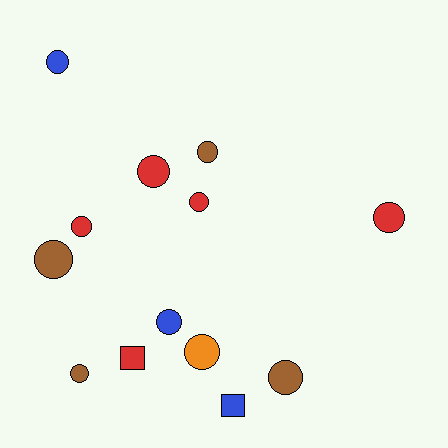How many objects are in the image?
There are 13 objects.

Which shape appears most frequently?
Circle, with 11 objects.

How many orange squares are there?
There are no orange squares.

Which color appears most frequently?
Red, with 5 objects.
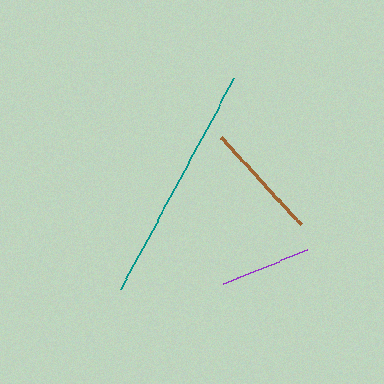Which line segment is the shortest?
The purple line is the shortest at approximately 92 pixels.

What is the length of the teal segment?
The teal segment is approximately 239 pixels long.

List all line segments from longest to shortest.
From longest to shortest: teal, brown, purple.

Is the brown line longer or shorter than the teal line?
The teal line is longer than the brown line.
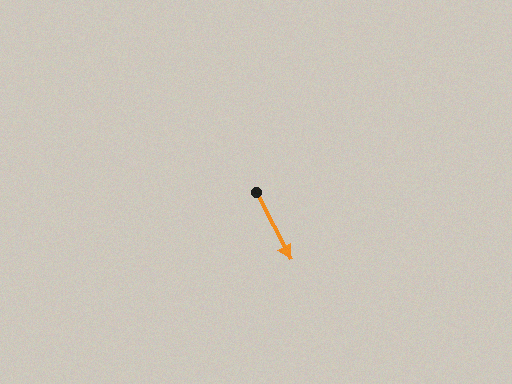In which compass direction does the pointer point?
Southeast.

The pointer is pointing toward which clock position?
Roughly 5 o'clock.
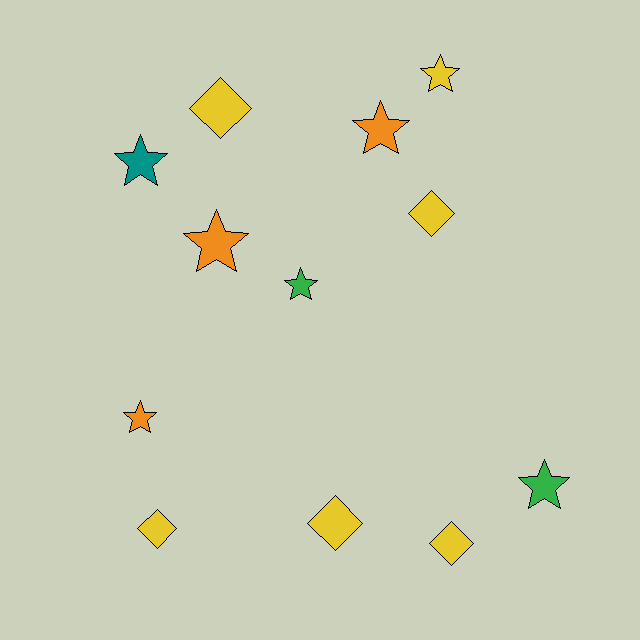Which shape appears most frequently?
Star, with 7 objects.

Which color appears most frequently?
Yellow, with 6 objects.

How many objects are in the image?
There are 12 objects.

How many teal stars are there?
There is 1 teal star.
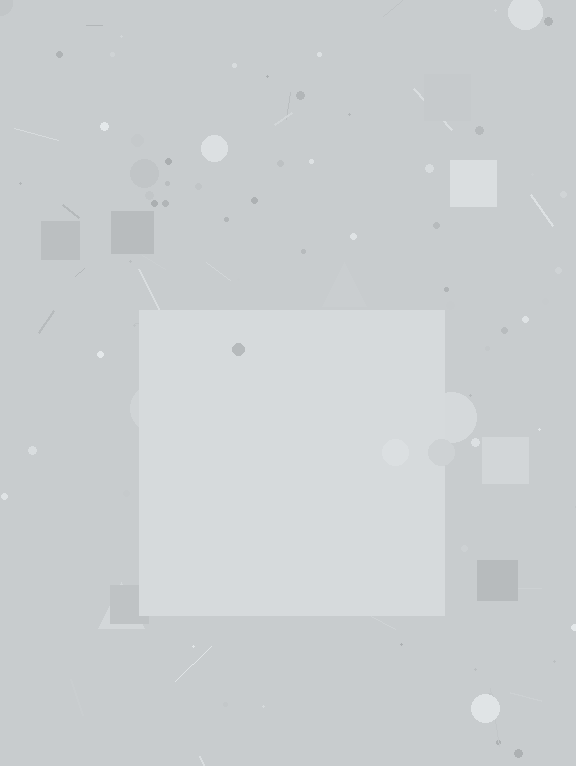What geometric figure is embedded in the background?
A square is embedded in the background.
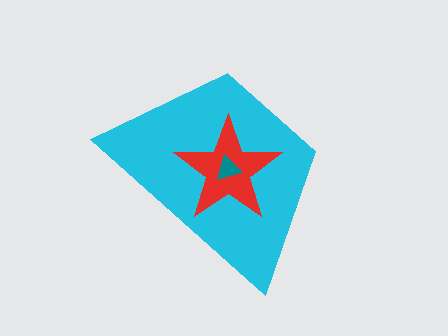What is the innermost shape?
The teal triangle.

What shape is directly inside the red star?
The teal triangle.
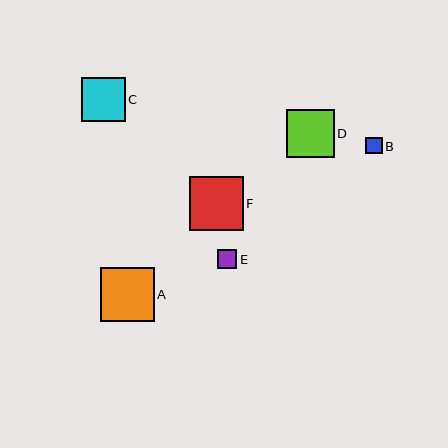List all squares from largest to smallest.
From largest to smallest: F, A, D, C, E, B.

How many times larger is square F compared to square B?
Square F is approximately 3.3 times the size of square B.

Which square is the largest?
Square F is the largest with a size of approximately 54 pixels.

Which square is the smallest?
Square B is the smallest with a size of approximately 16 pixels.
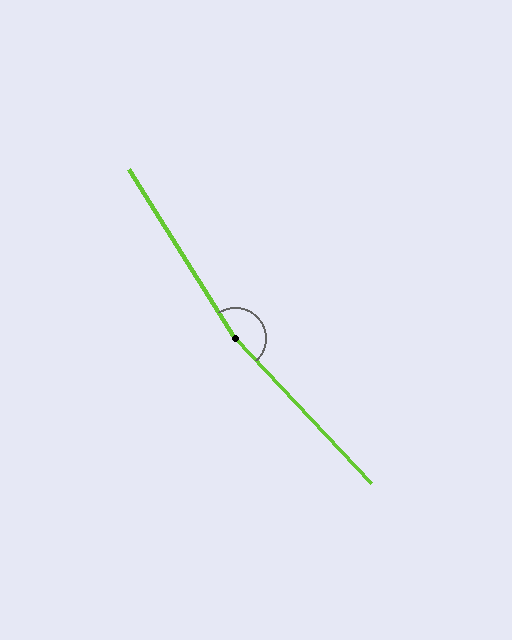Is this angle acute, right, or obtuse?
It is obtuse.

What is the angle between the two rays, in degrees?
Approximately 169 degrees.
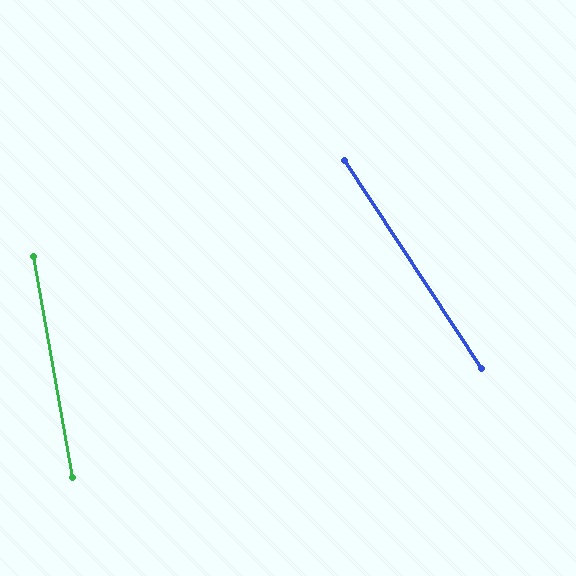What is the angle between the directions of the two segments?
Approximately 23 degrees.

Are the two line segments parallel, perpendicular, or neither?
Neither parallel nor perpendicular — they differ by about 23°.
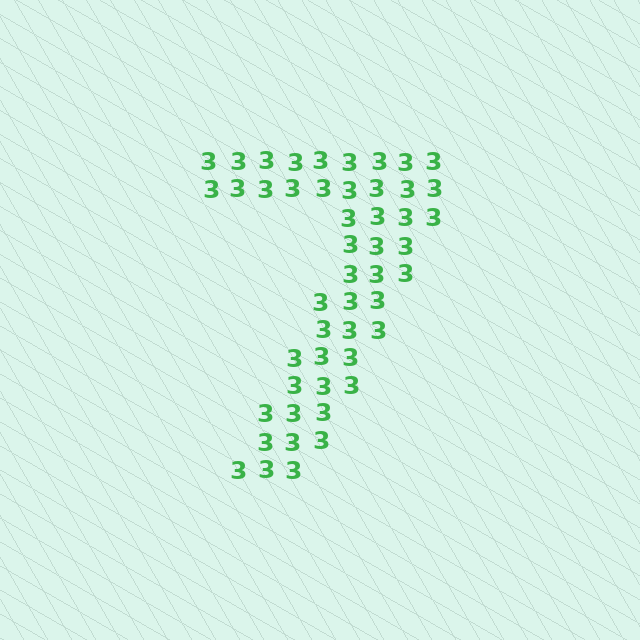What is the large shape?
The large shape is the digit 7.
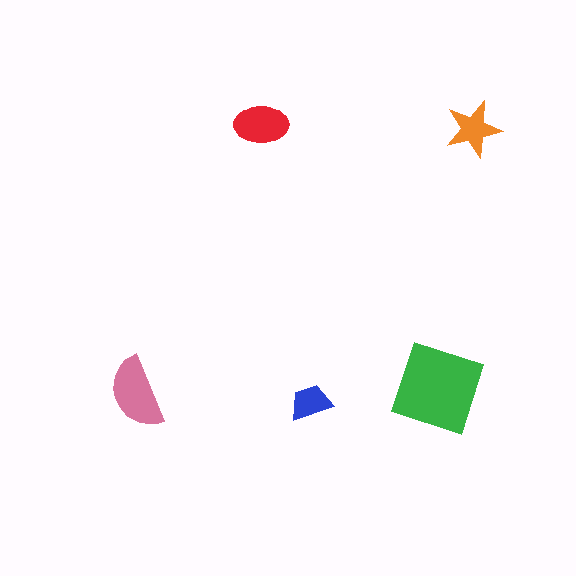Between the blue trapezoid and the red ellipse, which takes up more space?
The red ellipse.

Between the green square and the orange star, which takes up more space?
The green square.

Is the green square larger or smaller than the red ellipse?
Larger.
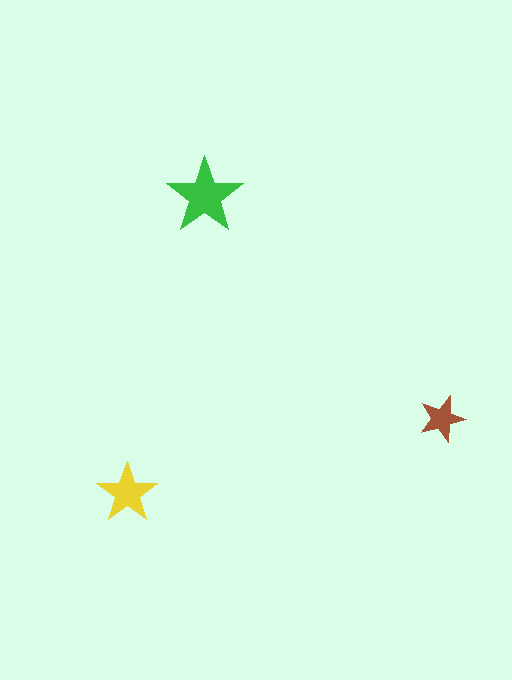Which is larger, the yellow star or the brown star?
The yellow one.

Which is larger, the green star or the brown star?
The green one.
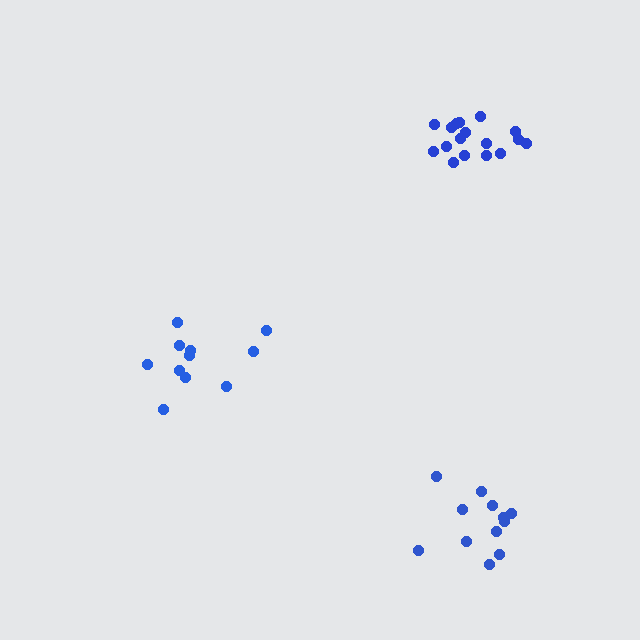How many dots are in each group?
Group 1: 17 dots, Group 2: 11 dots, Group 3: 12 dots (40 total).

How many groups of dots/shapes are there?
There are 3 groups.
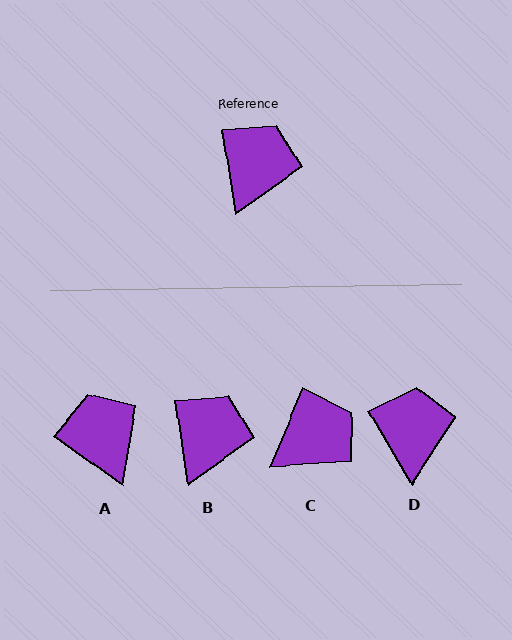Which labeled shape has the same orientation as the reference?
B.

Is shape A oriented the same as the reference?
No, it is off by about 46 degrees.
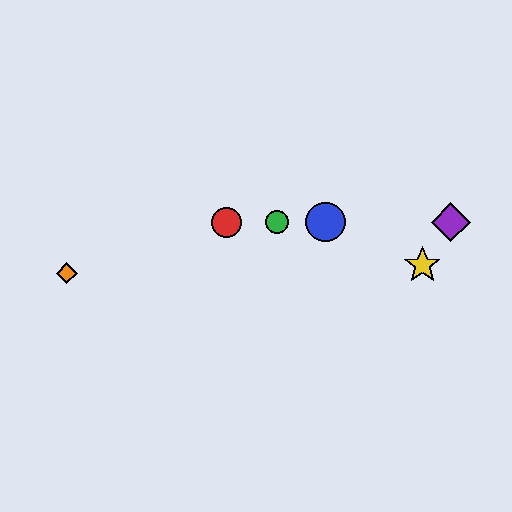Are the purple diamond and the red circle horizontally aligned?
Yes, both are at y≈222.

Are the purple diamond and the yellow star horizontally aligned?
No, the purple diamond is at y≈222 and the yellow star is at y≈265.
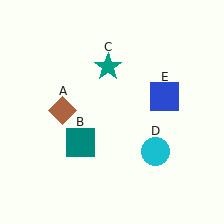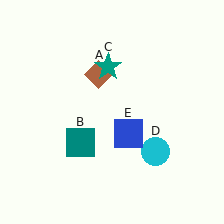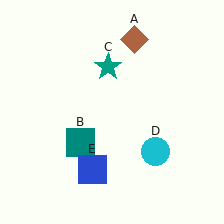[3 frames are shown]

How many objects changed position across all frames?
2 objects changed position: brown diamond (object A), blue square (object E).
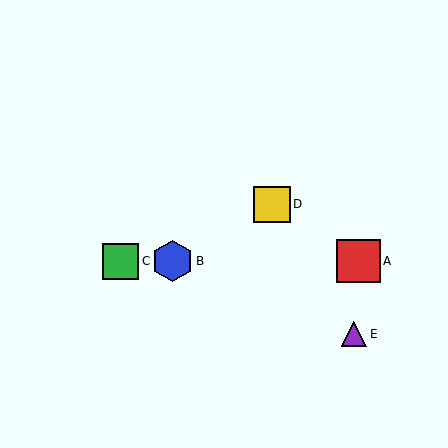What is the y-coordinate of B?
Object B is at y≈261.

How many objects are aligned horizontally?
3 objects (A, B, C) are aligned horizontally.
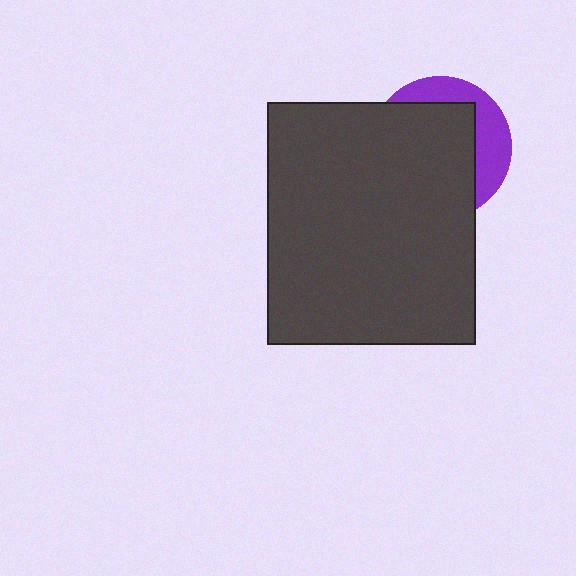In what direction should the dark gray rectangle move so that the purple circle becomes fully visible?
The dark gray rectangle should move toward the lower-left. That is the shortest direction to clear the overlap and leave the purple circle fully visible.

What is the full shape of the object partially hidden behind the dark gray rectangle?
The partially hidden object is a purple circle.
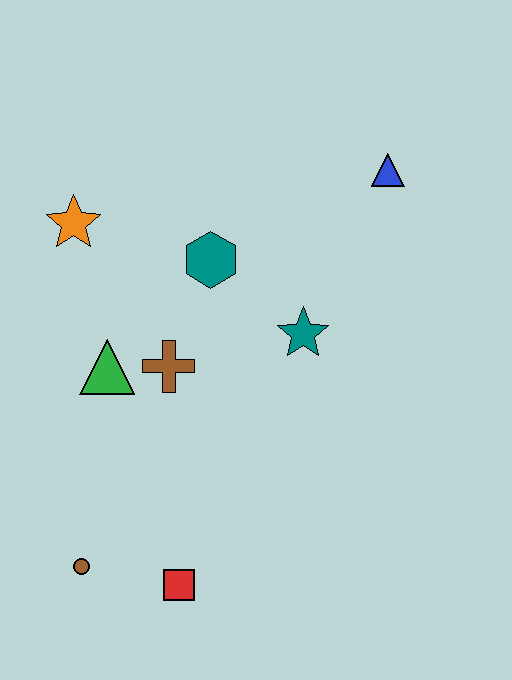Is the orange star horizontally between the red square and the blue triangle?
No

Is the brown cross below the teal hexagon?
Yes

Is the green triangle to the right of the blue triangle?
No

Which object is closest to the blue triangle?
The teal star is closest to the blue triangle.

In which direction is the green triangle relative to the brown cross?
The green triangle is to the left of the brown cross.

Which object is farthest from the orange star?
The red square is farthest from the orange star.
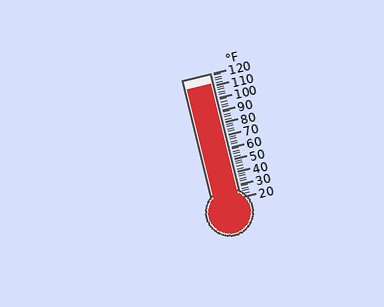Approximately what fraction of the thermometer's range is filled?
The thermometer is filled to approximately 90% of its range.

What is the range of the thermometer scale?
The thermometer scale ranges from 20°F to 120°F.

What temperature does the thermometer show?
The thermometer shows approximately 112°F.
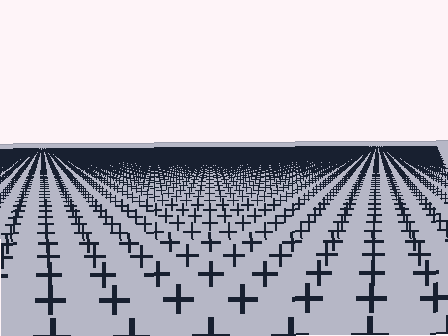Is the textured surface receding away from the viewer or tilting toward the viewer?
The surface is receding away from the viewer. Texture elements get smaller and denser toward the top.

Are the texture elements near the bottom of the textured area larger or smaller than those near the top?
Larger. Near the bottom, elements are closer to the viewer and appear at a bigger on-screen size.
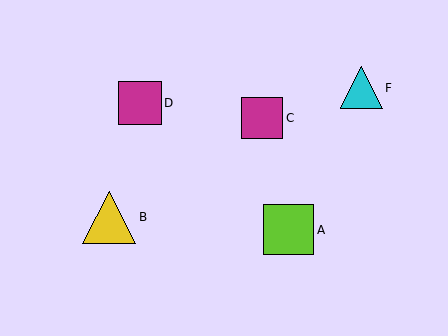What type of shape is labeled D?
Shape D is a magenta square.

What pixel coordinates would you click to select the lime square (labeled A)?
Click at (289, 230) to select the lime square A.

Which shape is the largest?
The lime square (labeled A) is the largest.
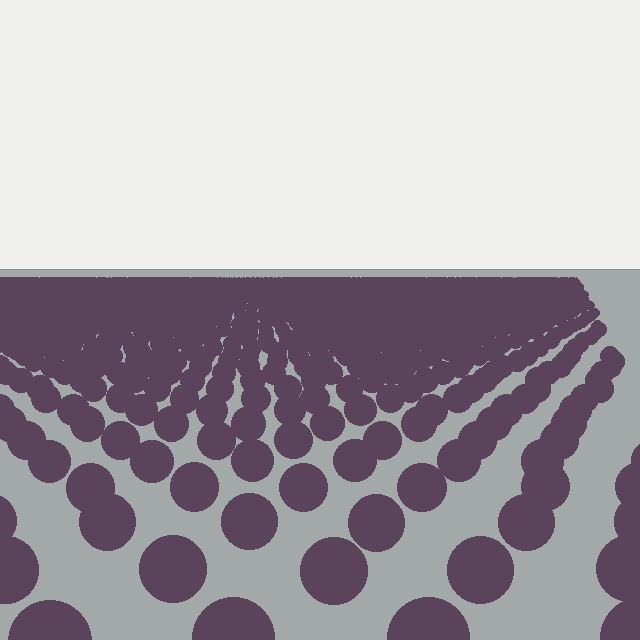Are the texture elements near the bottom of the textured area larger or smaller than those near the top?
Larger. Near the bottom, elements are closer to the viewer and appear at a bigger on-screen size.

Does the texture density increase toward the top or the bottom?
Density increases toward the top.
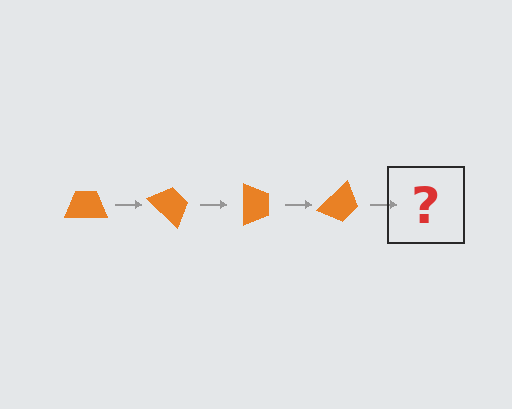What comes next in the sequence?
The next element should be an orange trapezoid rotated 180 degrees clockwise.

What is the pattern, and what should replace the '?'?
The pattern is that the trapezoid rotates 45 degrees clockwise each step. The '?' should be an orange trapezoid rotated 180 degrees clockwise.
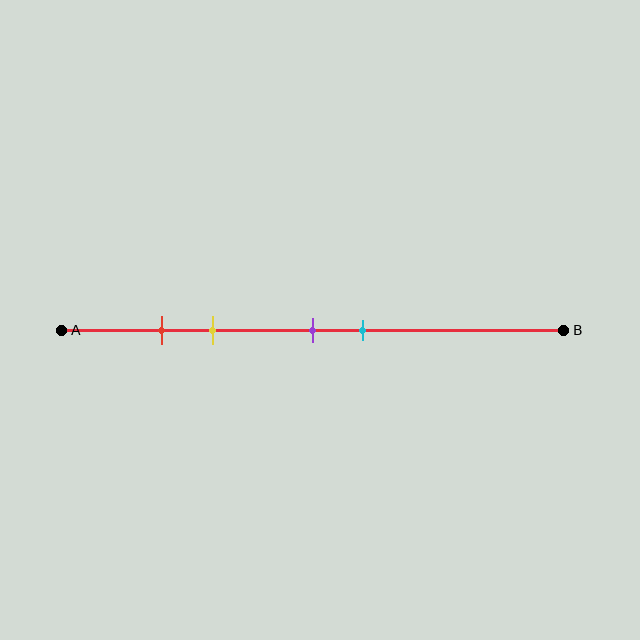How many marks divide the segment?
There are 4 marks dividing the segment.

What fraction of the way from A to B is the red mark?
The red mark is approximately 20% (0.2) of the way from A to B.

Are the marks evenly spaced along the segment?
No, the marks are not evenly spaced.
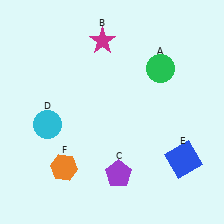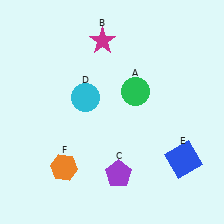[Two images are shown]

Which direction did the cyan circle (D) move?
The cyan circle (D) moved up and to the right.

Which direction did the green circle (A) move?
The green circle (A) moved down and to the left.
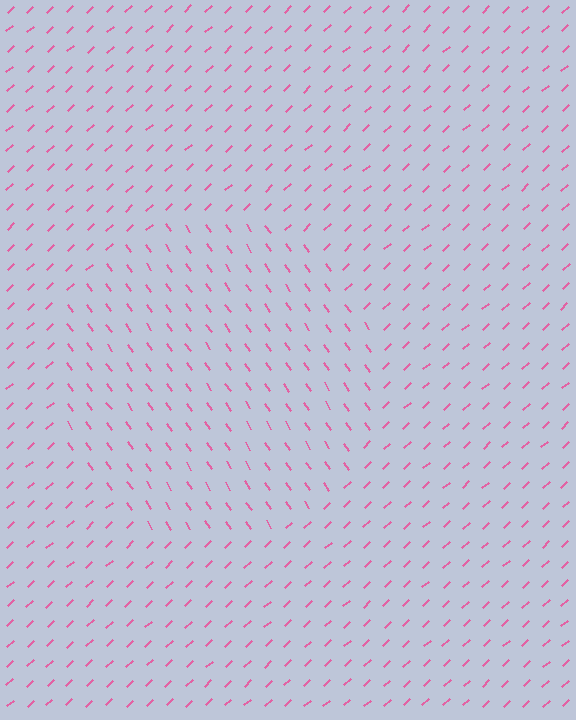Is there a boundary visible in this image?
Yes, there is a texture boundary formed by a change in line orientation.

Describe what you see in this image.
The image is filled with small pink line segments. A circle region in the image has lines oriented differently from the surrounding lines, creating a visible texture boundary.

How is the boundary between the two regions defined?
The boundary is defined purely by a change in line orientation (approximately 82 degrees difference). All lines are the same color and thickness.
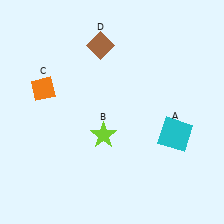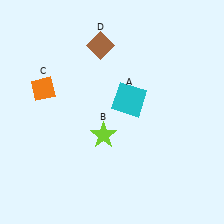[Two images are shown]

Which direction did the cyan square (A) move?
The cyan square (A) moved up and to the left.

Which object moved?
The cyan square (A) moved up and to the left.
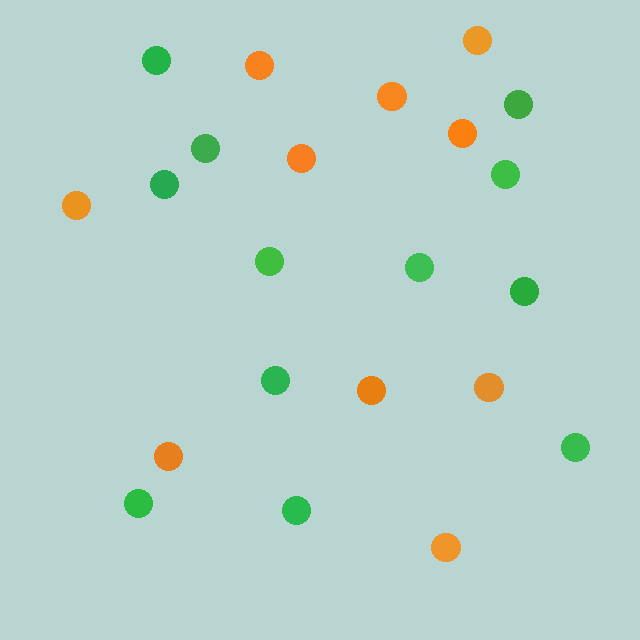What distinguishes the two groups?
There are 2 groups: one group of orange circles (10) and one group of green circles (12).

TASK DESCRIPTION:
Pictures are not part of the copy. Extract exactly the lines from the line containing "Describe what you see in this image." through the final line of the entries above, both included.

WORKED ANSWER:
Describe what you see in this image.
The image is filled with small pink line segments. A circle region in the image has lines oriented differently from the surrounding lines, creating a visible texture boundary.

How is the boundary between the two regions defined?
The boundary is defined purely by a change in line orientation (approximately 82 degrees difference). All lines are the same color and thickness.
[Two images are shown]

Which direction did the cyan square (A) move?
The cyan square (A) moved up and to the left.

Which object moved?
The cyan square (A) moved up and to the left.
What distinguishes the two groups?
There are 2 groups: one group of orange circles (10) and one group of green circles (12).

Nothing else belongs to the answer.